**What is expected**
Write the data out again, exactly as given.

**Records shown**
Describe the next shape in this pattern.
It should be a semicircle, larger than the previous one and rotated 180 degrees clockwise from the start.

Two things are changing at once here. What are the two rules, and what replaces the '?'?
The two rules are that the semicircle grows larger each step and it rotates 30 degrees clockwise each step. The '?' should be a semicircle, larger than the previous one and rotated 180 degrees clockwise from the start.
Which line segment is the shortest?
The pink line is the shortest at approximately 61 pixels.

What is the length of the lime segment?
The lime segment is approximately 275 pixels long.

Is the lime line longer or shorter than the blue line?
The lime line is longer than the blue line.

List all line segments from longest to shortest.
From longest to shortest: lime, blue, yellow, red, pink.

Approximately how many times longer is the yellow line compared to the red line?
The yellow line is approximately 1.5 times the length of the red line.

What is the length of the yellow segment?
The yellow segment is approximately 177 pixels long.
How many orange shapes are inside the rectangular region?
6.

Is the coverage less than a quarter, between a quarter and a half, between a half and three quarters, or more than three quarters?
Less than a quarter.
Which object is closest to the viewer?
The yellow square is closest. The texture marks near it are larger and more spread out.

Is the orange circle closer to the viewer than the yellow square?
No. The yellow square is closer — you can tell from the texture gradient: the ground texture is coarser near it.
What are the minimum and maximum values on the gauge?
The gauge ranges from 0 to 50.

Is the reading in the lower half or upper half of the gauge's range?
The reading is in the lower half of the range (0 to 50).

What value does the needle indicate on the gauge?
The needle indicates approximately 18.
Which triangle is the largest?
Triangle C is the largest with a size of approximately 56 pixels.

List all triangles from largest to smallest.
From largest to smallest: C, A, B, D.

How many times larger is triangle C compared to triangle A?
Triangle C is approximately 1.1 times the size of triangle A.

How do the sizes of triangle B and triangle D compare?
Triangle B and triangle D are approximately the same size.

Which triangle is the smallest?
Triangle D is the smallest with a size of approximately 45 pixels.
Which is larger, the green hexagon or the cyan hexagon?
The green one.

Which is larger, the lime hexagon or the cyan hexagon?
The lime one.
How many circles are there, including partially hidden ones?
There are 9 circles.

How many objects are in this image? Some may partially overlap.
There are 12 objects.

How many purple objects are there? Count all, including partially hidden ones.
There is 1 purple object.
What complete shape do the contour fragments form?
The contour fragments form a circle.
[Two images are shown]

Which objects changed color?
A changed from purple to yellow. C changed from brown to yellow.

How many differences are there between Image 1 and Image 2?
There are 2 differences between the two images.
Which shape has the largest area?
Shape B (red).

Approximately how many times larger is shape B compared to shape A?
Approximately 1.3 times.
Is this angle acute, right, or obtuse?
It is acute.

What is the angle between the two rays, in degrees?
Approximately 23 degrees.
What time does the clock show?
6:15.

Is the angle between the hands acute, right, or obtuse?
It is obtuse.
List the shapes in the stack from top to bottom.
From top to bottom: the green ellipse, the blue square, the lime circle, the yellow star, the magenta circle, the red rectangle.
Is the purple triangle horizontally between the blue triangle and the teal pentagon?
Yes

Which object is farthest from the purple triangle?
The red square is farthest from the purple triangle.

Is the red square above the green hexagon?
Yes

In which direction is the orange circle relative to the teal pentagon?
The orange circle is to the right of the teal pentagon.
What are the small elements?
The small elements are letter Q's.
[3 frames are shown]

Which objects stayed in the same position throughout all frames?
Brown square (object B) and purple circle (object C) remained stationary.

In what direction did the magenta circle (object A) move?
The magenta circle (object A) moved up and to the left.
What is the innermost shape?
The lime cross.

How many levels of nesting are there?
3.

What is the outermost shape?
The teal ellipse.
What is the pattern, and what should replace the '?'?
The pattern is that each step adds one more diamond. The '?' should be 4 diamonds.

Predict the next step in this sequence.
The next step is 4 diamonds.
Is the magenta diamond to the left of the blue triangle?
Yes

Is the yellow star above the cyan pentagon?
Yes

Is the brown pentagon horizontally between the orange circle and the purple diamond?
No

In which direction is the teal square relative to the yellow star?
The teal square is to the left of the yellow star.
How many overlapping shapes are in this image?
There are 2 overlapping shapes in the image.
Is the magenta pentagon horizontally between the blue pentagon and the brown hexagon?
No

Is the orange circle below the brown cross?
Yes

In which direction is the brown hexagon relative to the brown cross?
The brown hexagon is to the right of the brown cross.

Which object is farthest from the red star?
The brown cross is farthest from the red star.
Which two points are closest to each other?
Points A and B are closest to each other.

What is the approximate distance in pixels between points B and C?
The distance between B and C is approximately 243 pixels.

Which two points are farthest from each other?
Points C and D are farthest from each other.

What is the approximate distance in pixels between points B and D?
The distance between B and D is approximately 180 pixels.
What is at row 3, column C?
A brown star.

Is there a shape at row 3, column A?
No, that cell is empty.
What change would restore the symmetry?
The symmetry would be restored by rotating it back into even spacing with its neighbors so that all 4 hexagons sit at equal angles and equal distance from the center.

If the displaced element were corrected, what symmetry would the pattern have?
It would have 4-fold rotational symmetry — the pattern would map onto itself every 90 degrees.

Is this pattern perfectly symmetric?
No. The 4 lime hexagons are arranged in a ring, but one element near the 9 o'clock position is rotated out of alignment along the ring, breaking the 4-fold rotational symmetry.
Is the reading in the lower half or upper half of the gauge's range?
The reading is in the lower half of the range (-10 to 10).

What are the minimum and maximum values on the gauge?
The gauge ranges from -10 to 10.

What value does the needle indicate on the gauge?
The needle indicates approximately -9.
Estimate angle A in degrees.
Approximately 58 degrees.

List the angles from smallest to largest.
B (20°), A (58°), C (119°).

**Answer to the task**
Describe the next shape in this pattern.
It should be a semicircle, larger than the previous one and rotated 180 degrees clockwise from the start.

Two things are changing at once here. What are the two rules, and what replaces the '?'?
The two rules are that the semicircle grows larger each step and it rotates 30 degrees clockwise each step. The '?' should be a semicircle, larger than the previous one and rotated 180 degrees clockwise from the start.
Which line segment is the shortest?
The pink line is the shortest at approximately 61 pixels.

What is the length of the lime segment?
The lime segment is approximately 275 pixels long.

Is the lime line longer or shorter than the blue line?
The lime line is longer than the blue line.

List all line segments from longest to shortest.
From longest to shortest: lime, blue, yellow, red, pink.

Approximately how many times longer is the yellow line compared to the red line?
The yellow line is approximately 1.5 times the length of the red line.

What is the length of the yellow segment?
The yellow segment is approximately 177 pixels long.
How many orange shapes are inside the rectangular region?
6.

Is the coverage less than a quarter, between a quarter and a half, between a half and three quarters, or more than three quarters?
Less than a quarter.
Which object is closest to the viewer?
The yellow square is closest. The texture marks near it are larger and more spread out.

Is the orange circle closer to the viewer than the yellow square?
No. The yellow square is closer — you can tell from the texture gradient: the ground texture is coarser near it.
What are the minimum and maximum values on the gauge?
The gauge ranges from 0 to 50.

Is the reading in the lower half or upper half of the gauge's range?
The reading is in the lower half of the range (0 to 50).

What value does the needle indicate on the gauge?
The needle indicates approximately 18.
Which triangle is the largest?
Triangle C is the largest with a size of approximately 56 pixels.

List all triangles from largest to smallest.
From largest to smallest: C, A, B, D.

How many times larger is triangle C compared to triangle A?
Triangle C is approximately 1.1 times the size of triangle A.

How do the sizes of triangle B and triangle D compare?
Triangle B and triangle D are approximately the same size.

Which triangle is the smallest?
Triangle D is the smallest with a size of approximately 45 pixels.
Which is larger, the green hexagon or the cyan hexagon?
The green one.

Which is larger, the lime hexagon or the cyan hexagon?
The lime one.
How many circles are there, including partially hidden ones?
There are 9 circles.

How many objects are in this image? Some may partially overlap.
There are 12 objects.

How many purple objects are there? Count all, including partially hidden ones.
There is 1 purple object.
What complete shape do the contour fragments form?
The contour fragments form a circle.
[Two images are shown]

Which objects changed color?
A changed from purple to yellow. C changed from brown to yellow.

How many differences are there between Image 1 and Image 2?
There are 2 differences between the two images.
Which shape has the largest area?
Shape B (red).

Approximately how many times larger is shape B compared to shape A?
Approximately 1.3 times.
Is this angle acute, right, or obtuse?
It is acute.

What is the angle between the two rays, in degrees?
Approximately 23 degrees.
What time does the clock show?
6:15.

Is the angle between the hands acute, right, or obtuse?
It is obtuse.
List the shapes in the stack from top to bottom.
From top to bottom: the green ellipse, the blue square, the lime circle, the yellow star, the magenta circle, the red rectangle.
Is the purple triangle horizontally between the blue triangle and the teal pentagon?
Yes

Which object is farthest from the purple triangle?
The red square is farthest from the purple triangle.

Is the red square above the green hexagon?
Yes

In which direction is the orange circle relative to the teal pentagon?
The orange circle is to the right of the teal pentagon.
What are the small elements?
The small elements are letter Q's.
[3 frames are shown]

Which objects stayed in the same position throughout all frames?
Brown square (object B) and purple circle (object C) remained stationary.

In what direction did the magenta circle (object A) move?
The magenta circle (object A) moved up and to the left.
What is the innermost shape?
The lime cross.

How many levels of nesting are there?
3.

What is the outermost shape?
The teal ellipse.
What is the pattern, and what should replace the '?'?
The pattern is that each step adds one more diamond. The '?' should be 4 diamonds.

Predict the next step in this sequence.
The next step is 4 diamonds.
Is the magenta diamond to the left of the blue triangle?
Yes

Is the yellow star above the cyan pentagon?
Yes

Is the brown pentagon horizontally between the orange circle and the purple diamond?
No

In which direction is the teal square relative to the yellow star?
The teal square is to the left of the yellow star.
How many overlapping shapes are in this image?
There are 2 overlapping shapes in the image.
Is the magenta pentagon horizontally between the blue pentagon and the brown hexagon?
No

Is the orange circle below the brown cross?
Yes

In which direction is the brown hexagon relative to the brown cross?
The brown hexagon is to the right of the brown cross.

Which object is farthest from the red star?
The brown cross is farthest from the red star.
Which two points are closest to each other?
Points A and B are closest to each other.

What is the approximate distance in pixels between points B and C?
The distance between B and C is approximately 243 pixels.

Which two points are farthest from each other?
Points C and D are farthest from each other.

What is the approximate distance in pixels between points B and D?
The distance between B and D is approximately 180 pixels.
What is at row 3, column C?
A brown star.

Is there a shape at row 3, column A?
No, that cell is empty.
What change would restore the symmetry?
The symmetry would be restored by rotating it back into even spacing with its neighbors so that all 4 hexagons sit at equal angles and equal distance from the center.

If the displaced element were corrected, what symmetry would the pattern have?
It would have 4-fold rotational symmetry — the pattern would map onto itself every 90 degrees.

Is this pattern perfectly symmetric?
No. The 4 lime hexagons are arranged in a ring, but one element near the 9 o'clock position is rotated out of alignment along the ring, breaking the 4-fold rotational symmetry.
Is the reading in the lower half or upper half of the gauge's range?
The reading is in the lower half of the range (-10 to 10).

What are the minimum and maximum values on the gauge?
The gauge ranges from -10 to 10.

What value does the needle indicate on the gauge?
The needle indicates approximately -9.
Estimate angle A in degrees.
Approximately 58 degrees.

List the angles from smallest to largest.
B (20°), A (58°), C (119°).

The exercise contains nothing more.